(Dataset items about geometric figures)
□ □ □

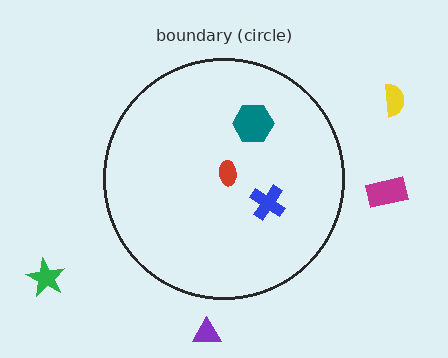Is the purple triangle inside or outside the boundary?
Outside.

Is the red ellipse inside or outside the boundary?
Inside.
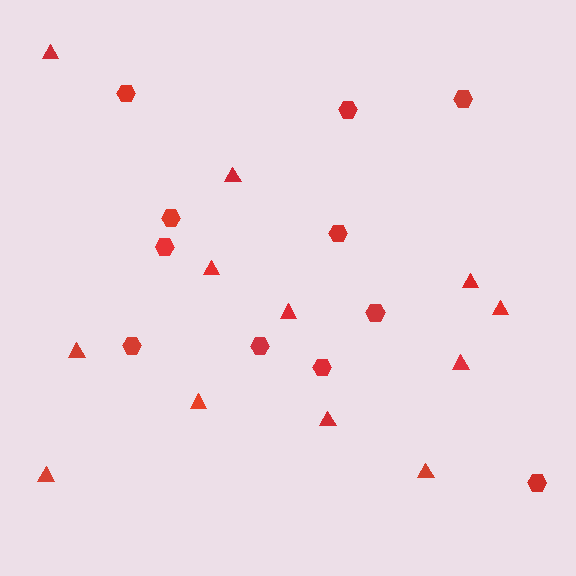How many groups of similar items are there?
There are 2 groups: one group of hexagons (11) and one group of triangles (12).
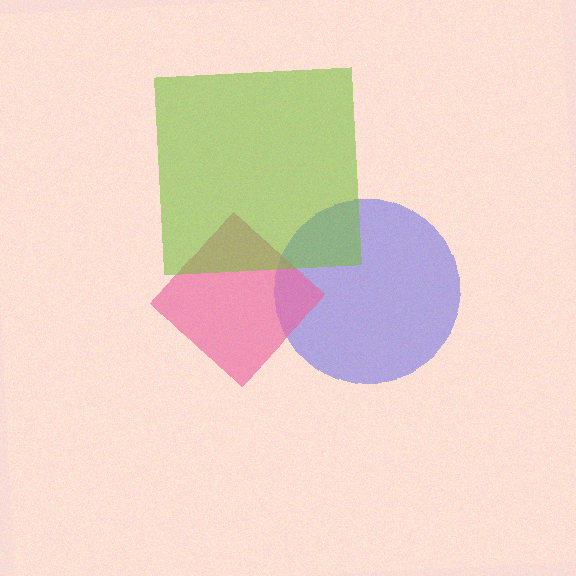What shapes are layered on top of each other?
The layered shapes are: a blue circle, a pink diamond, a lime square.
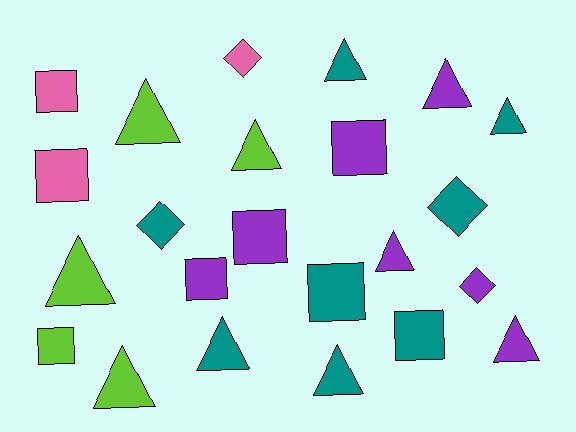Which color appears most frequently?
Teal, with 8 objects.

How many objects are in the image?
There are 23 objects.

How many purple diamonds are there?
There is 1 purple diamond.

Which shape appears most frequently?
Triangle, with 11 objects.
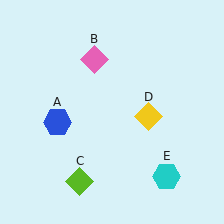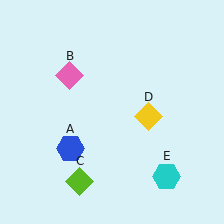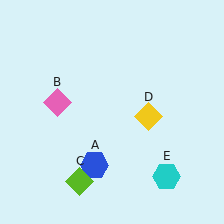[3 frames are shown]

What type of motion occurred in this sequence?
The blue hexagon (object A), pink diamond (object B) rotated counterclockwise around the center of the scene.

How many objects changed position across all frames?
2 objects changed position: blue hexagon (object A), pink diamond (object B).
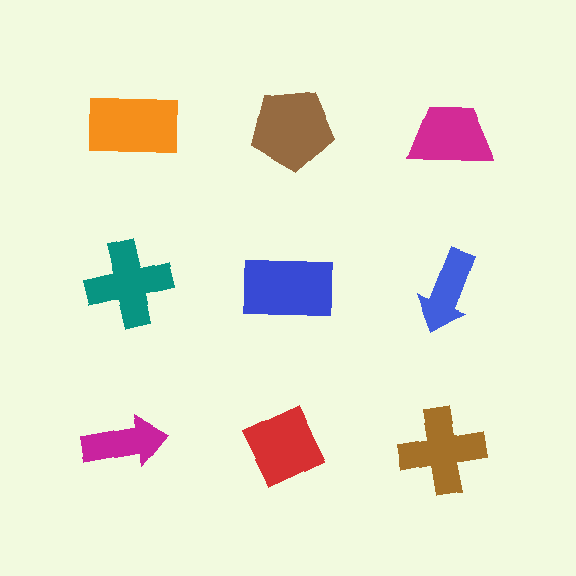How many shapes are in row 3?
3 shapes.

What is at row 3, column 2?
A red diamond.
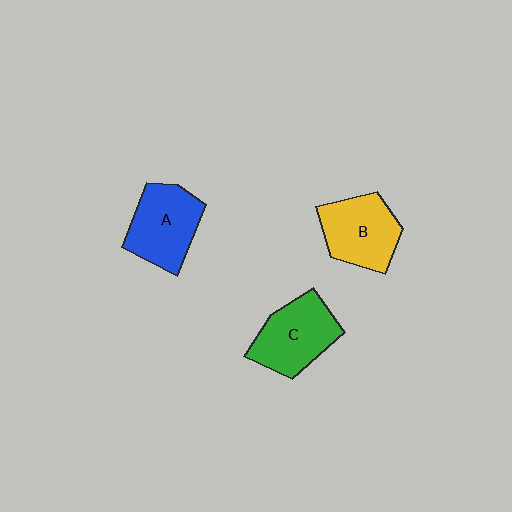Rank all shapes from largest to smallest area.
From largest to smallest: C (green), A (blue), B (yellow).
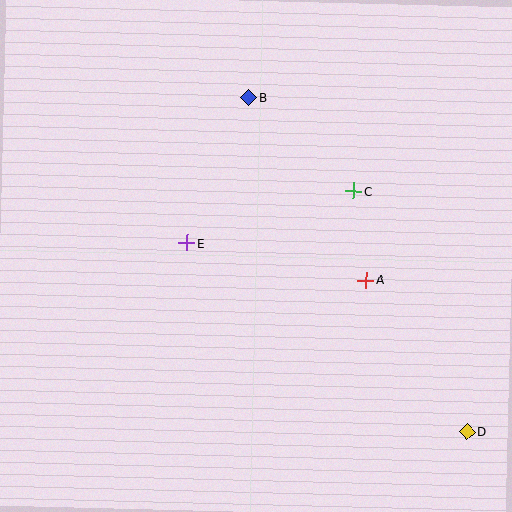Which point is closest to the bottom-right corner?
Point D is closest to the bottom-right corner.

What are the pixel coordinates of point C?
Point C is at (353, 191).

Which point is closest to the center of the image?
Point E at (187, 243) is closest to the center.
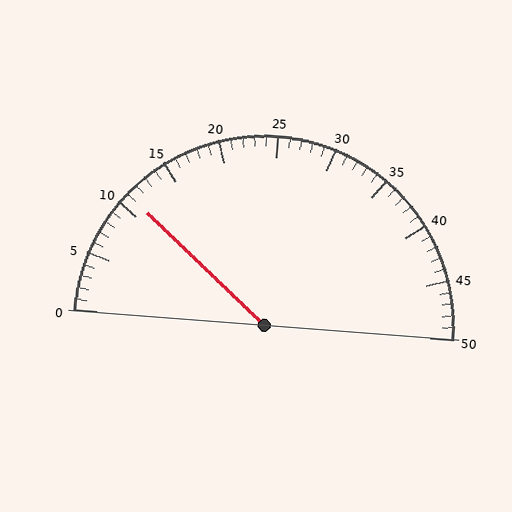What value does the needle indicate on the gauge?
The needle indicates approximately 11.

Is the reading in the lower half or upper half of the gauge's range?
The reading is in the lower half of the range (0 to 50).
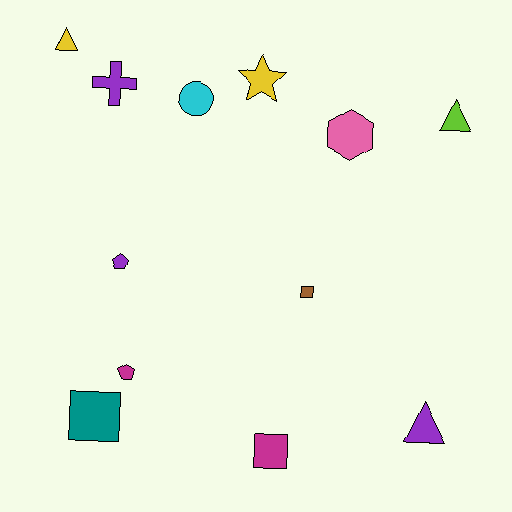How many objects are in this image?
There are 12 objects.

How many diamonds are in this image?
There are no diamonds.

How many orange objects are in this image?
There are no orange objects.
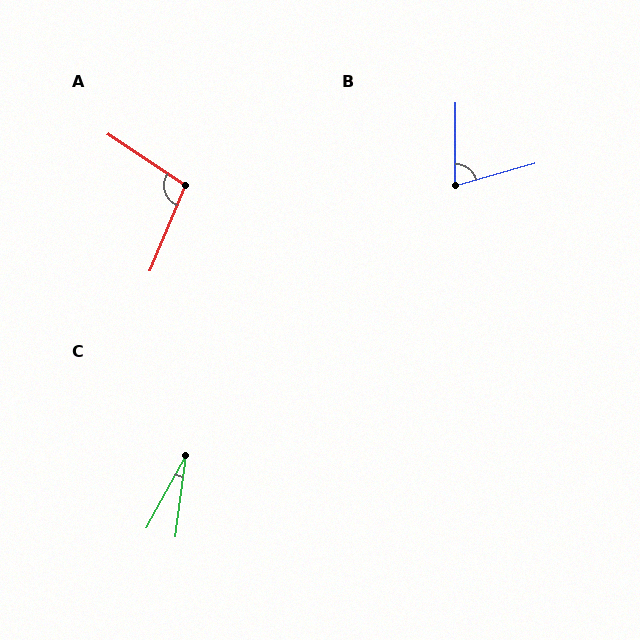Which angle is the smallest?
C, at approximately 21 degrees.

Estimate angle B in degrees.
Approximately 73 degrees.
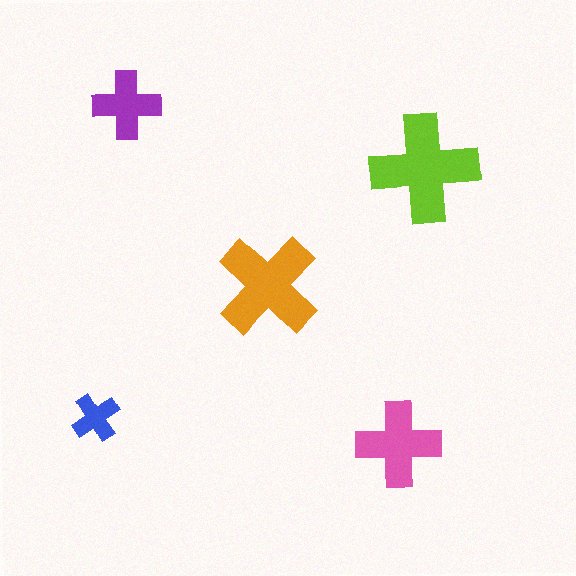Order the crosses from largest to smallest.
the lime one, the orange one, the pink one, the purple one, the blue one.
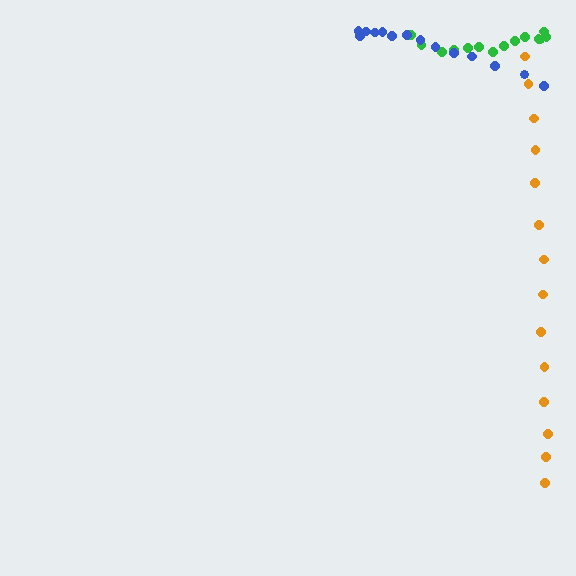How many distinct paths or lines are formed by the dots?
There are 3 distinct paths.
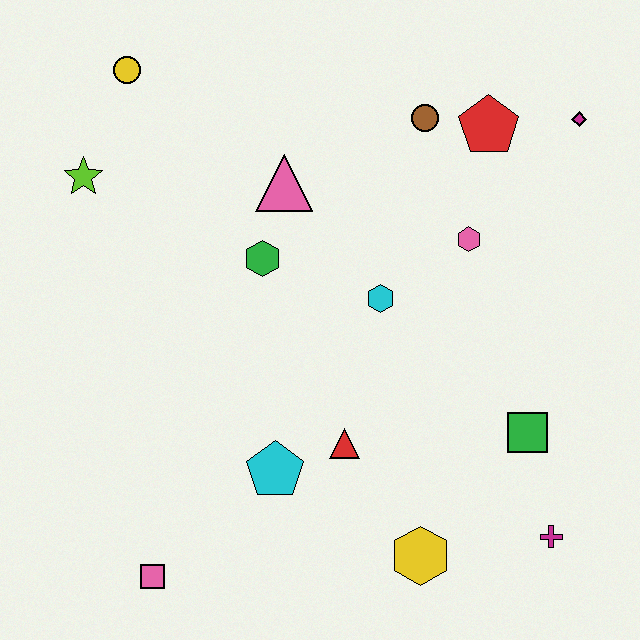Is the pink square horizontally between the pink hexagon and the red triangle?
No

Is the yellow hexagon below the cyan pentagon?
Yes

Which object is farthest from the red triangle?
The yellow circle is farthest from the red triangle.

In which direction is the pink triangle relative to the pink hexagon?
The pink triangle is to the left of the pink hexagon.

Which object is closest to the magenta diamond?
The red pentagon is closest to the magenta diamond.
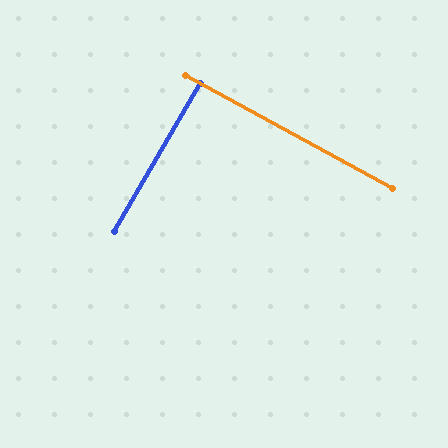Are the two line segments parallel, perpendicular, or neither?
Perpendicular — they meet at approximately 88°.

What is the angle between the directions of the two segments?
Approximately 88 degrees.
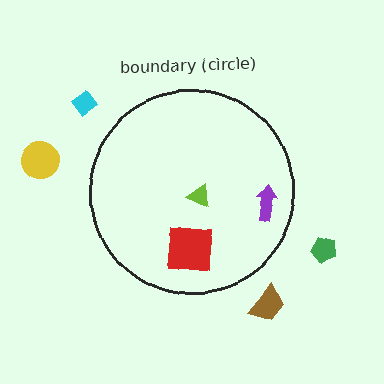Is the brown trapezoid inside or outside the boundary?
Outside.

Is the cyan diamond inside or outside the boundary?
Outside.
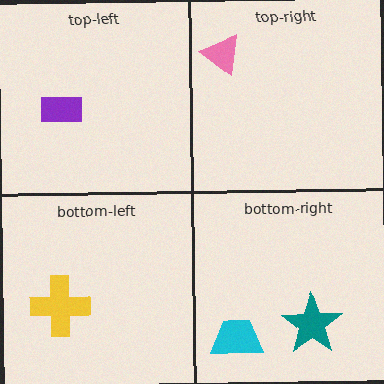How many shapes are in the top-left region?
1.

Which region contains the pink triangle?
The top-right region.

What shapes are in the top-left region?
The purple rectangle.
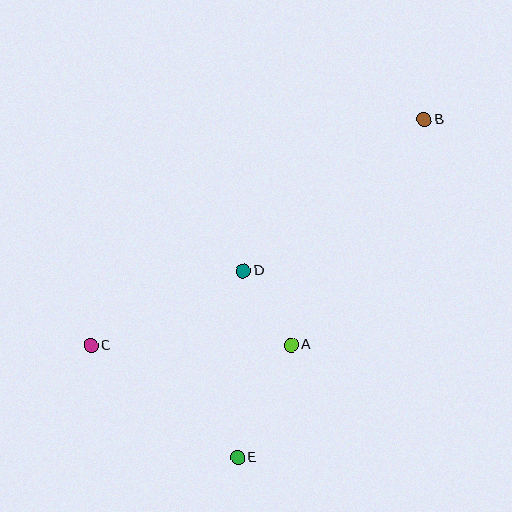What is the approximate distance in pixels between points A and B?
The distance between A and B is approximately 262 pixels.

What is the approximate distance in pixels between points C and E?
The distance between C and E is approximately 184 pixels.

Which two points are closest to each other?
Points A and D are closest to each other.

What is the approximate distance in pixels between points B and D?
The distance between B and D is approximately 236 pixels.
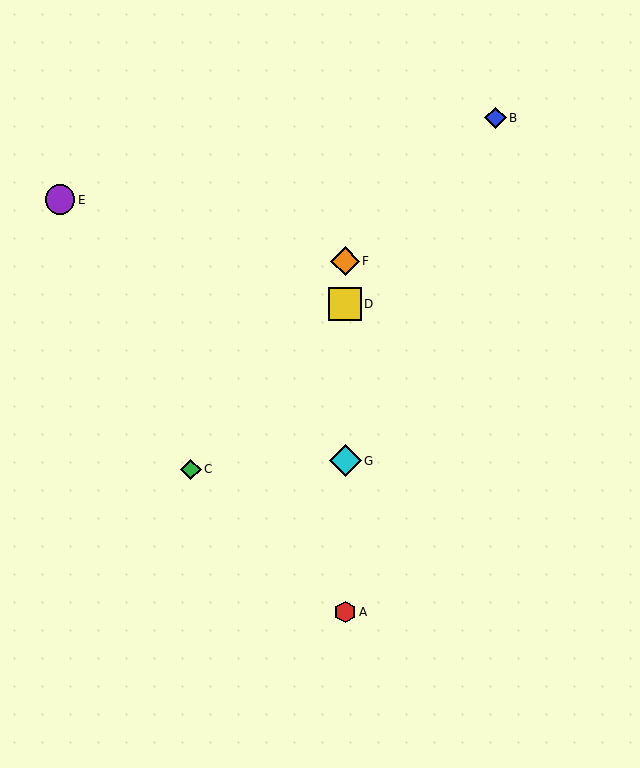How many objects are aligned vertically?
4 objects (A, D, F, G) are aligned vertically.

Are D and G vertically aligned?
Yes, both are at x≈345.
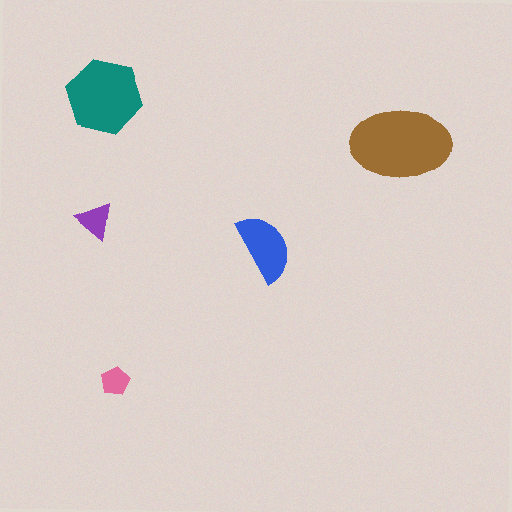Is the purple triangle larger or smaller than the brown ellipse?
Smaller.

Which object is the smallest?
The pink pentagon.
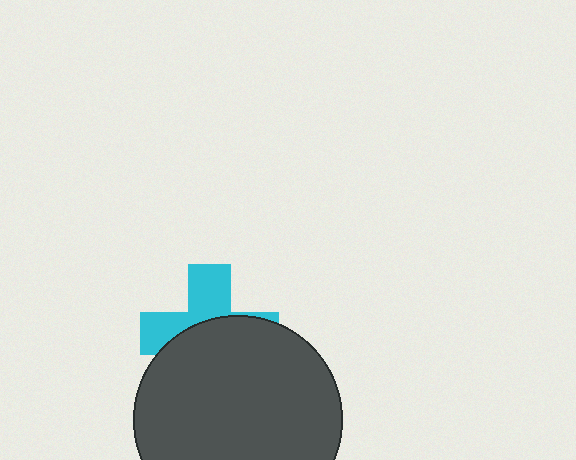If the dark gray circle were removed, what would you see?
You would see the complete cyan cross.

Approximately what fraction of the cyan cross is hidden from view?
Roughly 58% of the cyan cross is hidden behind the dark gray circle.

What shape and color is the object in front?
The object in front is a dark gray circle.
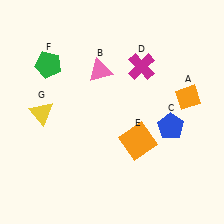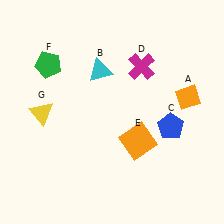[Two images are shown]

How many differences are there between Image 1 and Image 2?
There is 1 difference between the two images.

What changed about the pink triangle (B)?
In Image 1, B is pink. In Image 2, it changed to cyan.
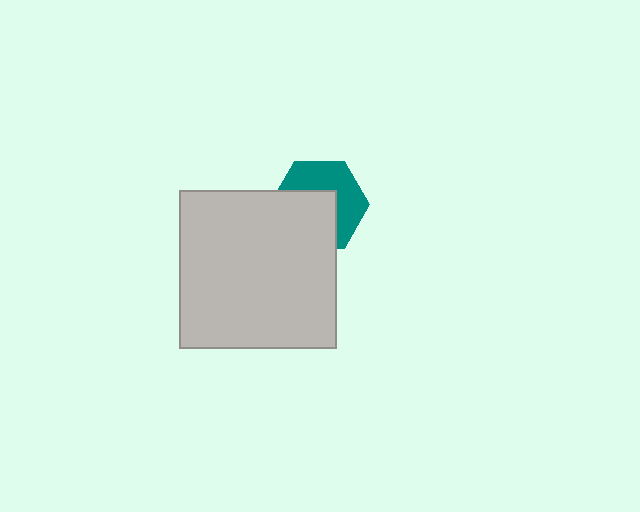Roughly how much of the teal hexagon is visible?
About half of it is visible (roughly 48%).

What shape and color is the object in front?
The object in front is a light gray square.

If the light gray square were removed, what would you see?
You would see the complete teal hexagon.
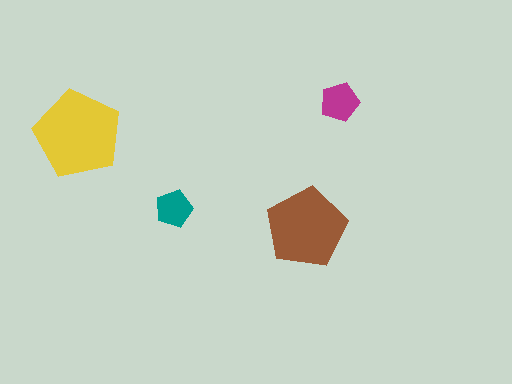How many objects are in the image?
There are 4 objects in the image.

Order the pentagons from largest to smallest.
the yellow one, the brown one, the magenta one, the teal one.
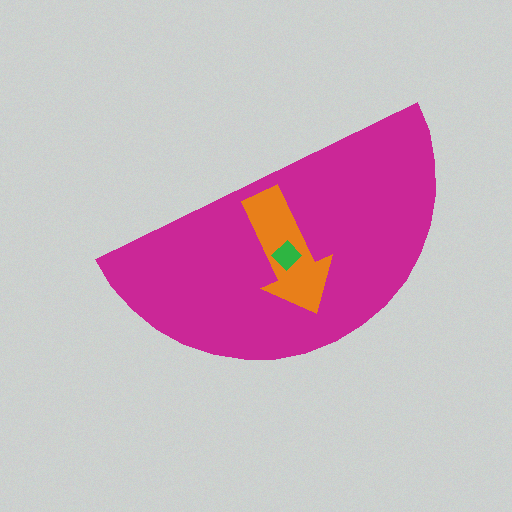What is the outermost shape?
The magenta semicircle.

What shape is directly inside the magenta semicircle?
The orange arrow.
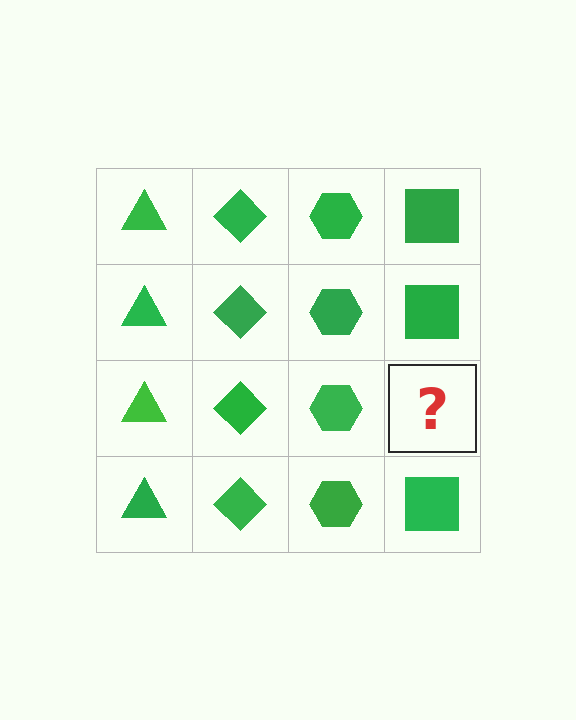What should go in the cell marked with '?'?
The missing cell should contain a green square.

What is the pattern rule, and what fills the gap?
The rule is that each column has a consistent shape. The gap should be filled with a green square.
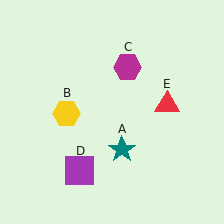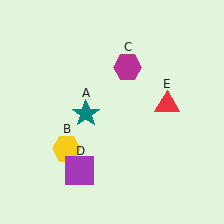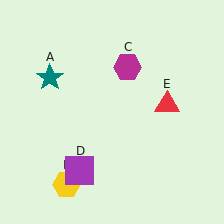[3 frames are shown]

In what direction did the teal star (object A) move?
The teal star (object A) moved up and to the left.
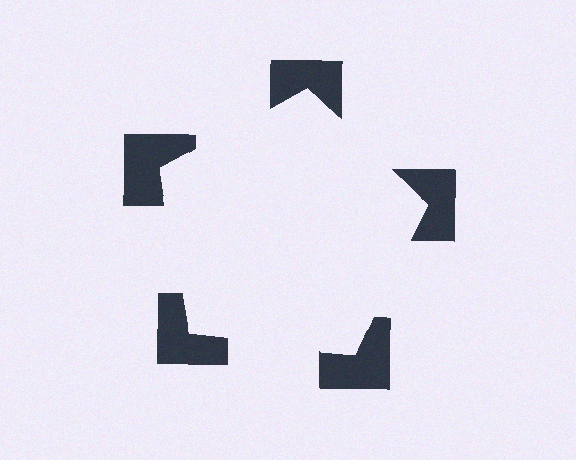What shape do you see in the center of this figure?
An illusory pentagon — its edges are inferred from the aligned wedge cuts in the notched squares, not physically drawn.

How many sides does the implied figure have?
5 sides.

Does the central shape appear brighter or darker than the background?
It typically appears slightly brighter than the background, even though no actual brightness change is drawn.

□ □ □

### GOAL
Return the listing above unchanged, apart from dropping its pictures.

### SOLUTION FOR THIS TASK
Is the purple triangle inside or outside the boundary?
Outside.

Is the red ellipse inside or outside the boundary?
Inside.
How many groups of similar items are there?
There are 2 groups: one group of hexagons (11) and one group of triangles (12).
What shapes are layered on top of each other?
The layered shapes are: a blue circle, a pink diamond, a lime square.
Which color appears most frequently?
Teal, with 8 objects.

How many objects are in the image?
There are 23 objects.

How many purple diamonds are there?
There is 1 purple diamond.

Which shape appears most frequently?
Triangle, with 11 objects.
[3 frames are shown]

What type of motion occurred in this sequence?
The blue hexagon (object A), pink diamond (object B) rotated counterclockwise around the center of the scene.

How many objects changed position across all frames?
2 objects changed position: blue hexagon (object A), pink diamond (object B).
How many shapes are in row 3?
3 shapes.

What is at row 3, column 2?
A red diamond.
Rank all shapes from largest to smallest area.
From largest to smallest: C (green), A (blue), B (yellow).
Which point is closest to the bottom-right corner?
Point D is closest to the bottom-right corner.

What are the pixel coordinates of point C?
Point C is at (353, 191).

Which point is closest to the center of the image?
Point E at (187, 243) is closest to the center.
What value does the needle indicate on the gauge?
The needle indicates approximately 11.

Is the reading in the lower half or upper half of the gauge's range?
The reading is in the lower half of the range (0 to 50).
How many objects are in this image?
There are 12 objects.

How many diamonds are in this image?
There are no diamonds.

How many orange objects are in this image?
There are no orange objects.
Which angle is the smallest?
C, at approximately 21 degrees.

Estimate angle B in degrees.
Approximately 73 degrees.
Order the crosses from largest to smallest.
the lime one, the orange one, the pink one, the purple one, the blue one.
How many distinct paths or lines are formed by the dots?
There are 3 distinct paths.
Is the pink square horizontally between the pink hexagon and the red triangle?
No

Is the yellow hexagon below the cyan pentagon?
Yes

Which object is farthest from the red triangle?
The yellow circle is farthest from the red triangle.

In which direction is the pink triangle relative to the pink hexagon?
The pink triangle is to the left of the pink hexagon.

Which object is closest to the magenta diamond?
The red pentagon is closest to the magenta diamond.
Are the two line segments parallel, perpendicular, or neither?
Perpendicular — they meet at approximately 88°.

What is the angle between the directions of the two segments?
Approximately 88 degrees.
Is the brown trapezoid inside or outside the boundary?
Outside.

Is the cyan diamond inside or outside the boundary?
Outside.
How many shapes are in the top-left region?
1.

Which region contains the pink triangle?
The top-right region.

What shapes are in the top-left region?
The purple rectangle.
What is the approximate distance in pixels between points A and B?
The distance between A and B is approximately 262 pixels.

What is the approximate distance in pixels between points C and E?
The distance between C and E is approximately 184 pixels.

Which two points are closest to each other?
Points A and D are closest to each other.

What is the approximate distance in pixels between points B and D?
The distance between B and D is approximately 236 pixels.
How many objects are aligned vertically?
4 objects (A, D, F, G) are aligned vertically.

Are D and G vertically aligned?
Yes, both are at x≈345.
Is the purple triangle larger or smaller than the brown ellipse?
Smaller.

Which object is the smallest?
The pink pentagon.
If the dark gray circle were removed, what would you see?
You would see the complete cyan cross.

Approximately what fraction of the cyan cross is hidden from view?
Roughly 58% of the cyan cross is hidden behind the dark gray circle.

What shape and color is the object in front?
The object in front is a dark gray circle.
[Two images are shown]

How many differences are there between Image 1 and Image 2?
There is 1 difference between the two images.

What changed about the pink triangle (B)?
In Image 1, B is pink. In Image 2, it changed to cyan.
Roughly how much of the teal hexagon is visible?
About half of it is visible (roughly 48%).

What shape and color is the object in front?
The object in front is a light gray square.

If the light gray square were removed, what would you see?
You would see the complete teal hexagon.
How many objects are in the image?
There are 4 objects in the image.

Order the pentagons from largest to smallest.
the yellow one, the brown one, the magenta one, the teal one.
What is the outermost shape?
The magenta semicircle.

What shape is directly inside the magenta semicircle?
The orange arrow.
What should go in the cell marked with '?'?
The missing cell should contain a green square.

What is the pattern rule, and what fills the gap?
The rule is that each column has a consistent shape. The gap should be filled with a green square.
[3 frames are shown]

In what direction did the teal star (object A) move?
The teal star (object A) moved up and to the left.
What shape do you see in the center of this figure?
An illusory pentagon — its edges are inferred from the aligned wedge cuts in the notched squares, not physically drawn.

How many sides does the implied figure have?
5 sides.

Does the central shape appear brighter or darker than the background?
It typically appears slightly brighter than the background, even though no actual brightness change is drawn.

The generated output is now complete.